■ Task prompt ■
Would you copy only the lines below, from the one containing "Which direction did the purple" through the very last one, leaving the pictures out?

Records about rendered figures
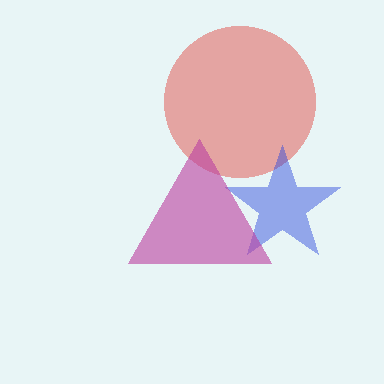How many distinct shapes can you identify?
There are 3 distinct shapes: a red circle, a blue star, a magenta triangle.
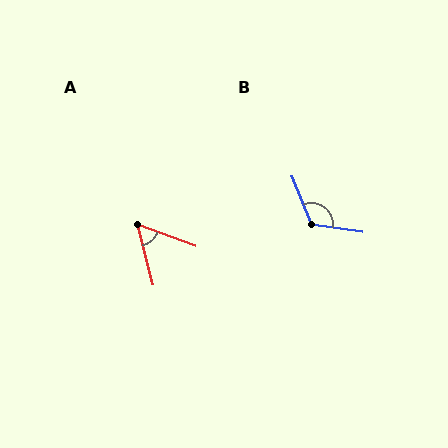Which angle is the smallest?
A, at approximately 55 degrees.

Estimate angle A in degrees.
Approximately 55 degrees.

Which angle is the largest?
B, at approximately 120 degrees.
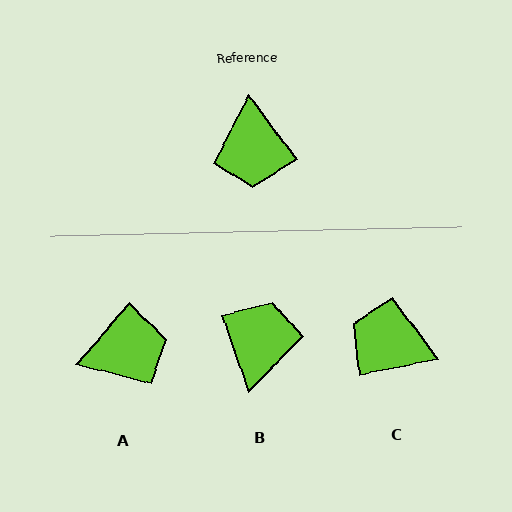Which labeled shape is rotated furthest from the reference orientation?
B, about 163 degrees away.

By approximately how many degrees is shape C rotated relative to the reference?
Approximately 116 degrees clockwise.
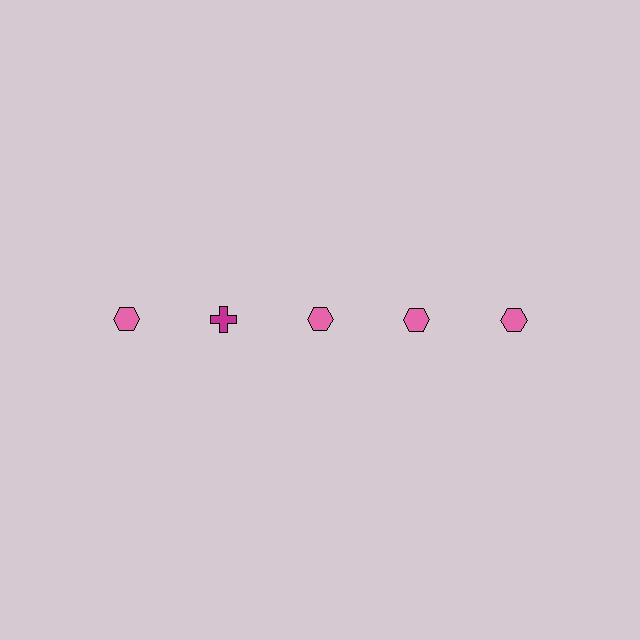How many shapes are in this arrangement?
There are 5 shapes arranged in a grid pattern.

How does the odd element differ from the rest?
It differs in both color (magenta instead of pink) and shape (cross instead of hexagon).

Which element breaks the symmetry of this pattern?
The magenta cross in the top row, second from left column breaks the symmetry. All other shapes are pink hexagons.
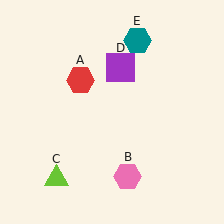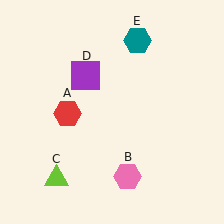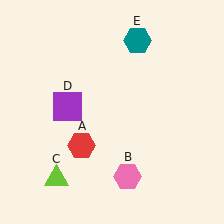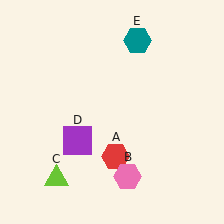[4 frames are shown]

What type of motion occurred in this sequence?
The red hexagon (object A), purple square (object D) rotated counterclockwise around the center of the scene.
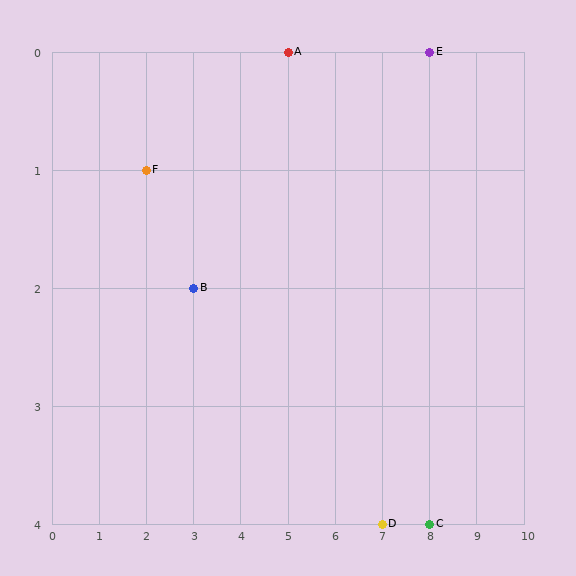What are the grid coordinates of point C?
Point C is at grid coordinates (8, 4).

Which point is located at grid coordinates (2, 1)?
Point F is at (2, 1).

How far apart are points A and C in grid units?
Points A and C are 3 columns and 4 rows apart (about 5.0 grid units diagonally).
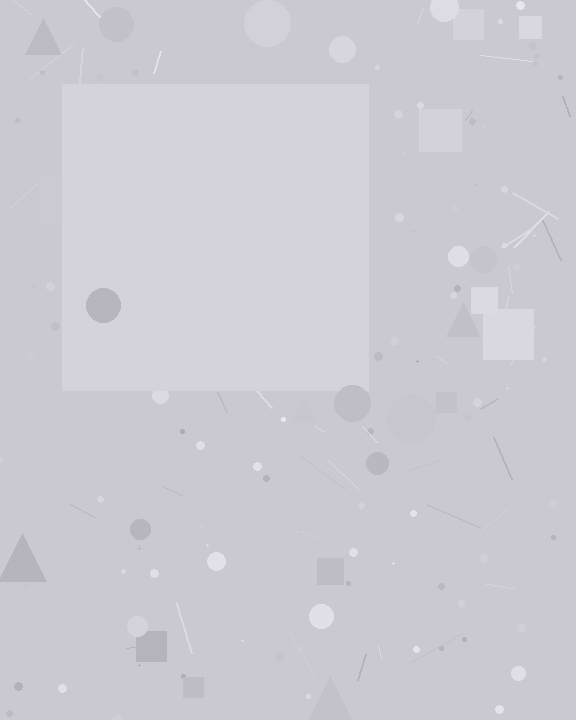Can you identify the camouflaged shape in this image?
The camouflaged shape is a square.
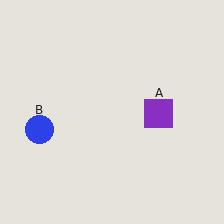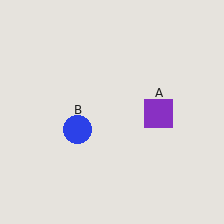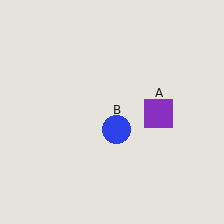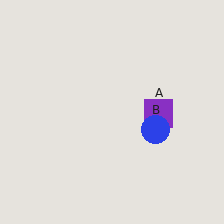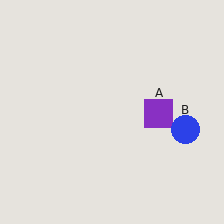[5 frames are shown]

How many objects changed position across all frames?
1 object changed position: blue circle (object B).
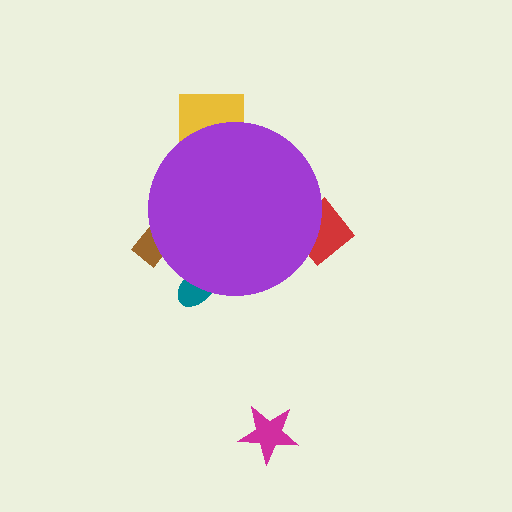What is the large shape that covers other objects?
A purple circle.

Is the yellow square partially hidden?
Yes, the yellow square is partially hidden behind the purple circle.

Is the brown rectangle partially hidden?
Yes, the brown rectangle is partially hidden behind the purple circle.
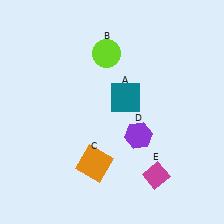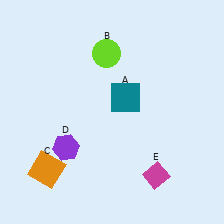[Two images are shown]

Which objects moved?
The objects that moved are: the orange diamond (C), the purple hexagon (D).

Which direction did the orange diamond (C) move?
The orange diamond (C) moved left.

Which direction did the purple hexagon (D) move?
The purple hexagon (D) moved left.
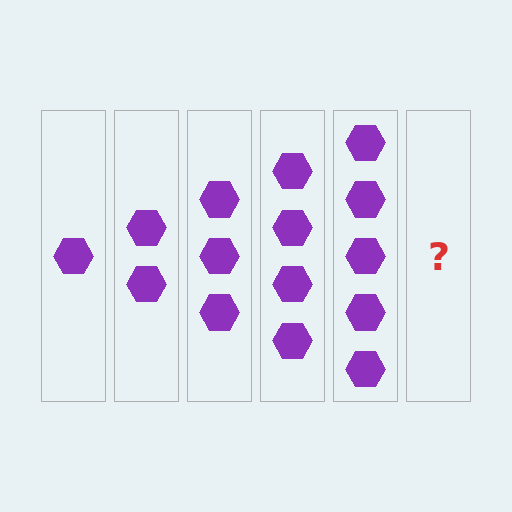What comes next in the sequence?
The next element should be 6 hexagons.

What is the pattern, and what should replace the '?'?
The pattern is that each step adds one more hexagon. The '?' should be 6 hexagons.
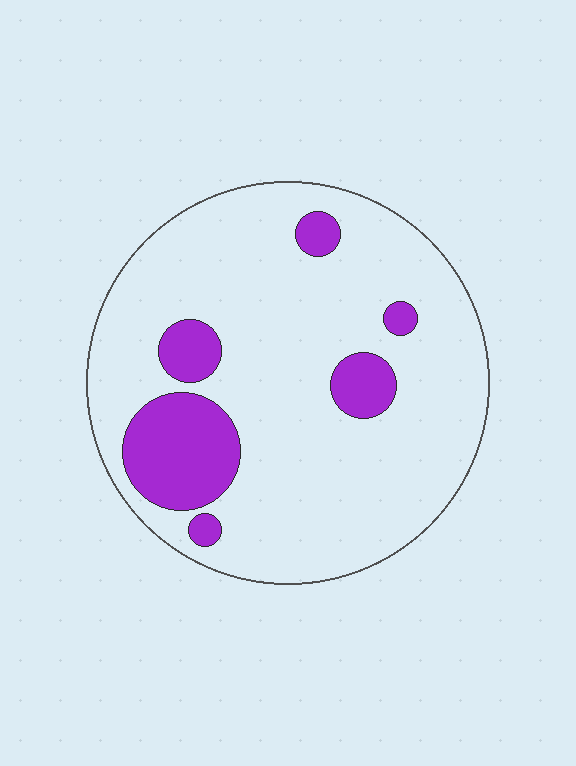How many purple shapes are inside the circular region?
6.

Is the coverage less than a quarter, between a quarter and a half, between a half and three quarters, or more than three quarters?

■ Solution to the exercise ■
Which direction did the purple hexagon (D) move?
The purple hexagon (D) moved left.
What comes next in the sequence?
The next element should be 6 hexagons.

What is the pattern, and what should replace the '?'?
The pattern is that each step adds one more hexagon. The '?' should be 6 hexagons.
How many purple shapes are inside the circular region?
6.

Is the coverage less than a quarter, between a quarter and a half, between a half and three quarters, or more than three quarters?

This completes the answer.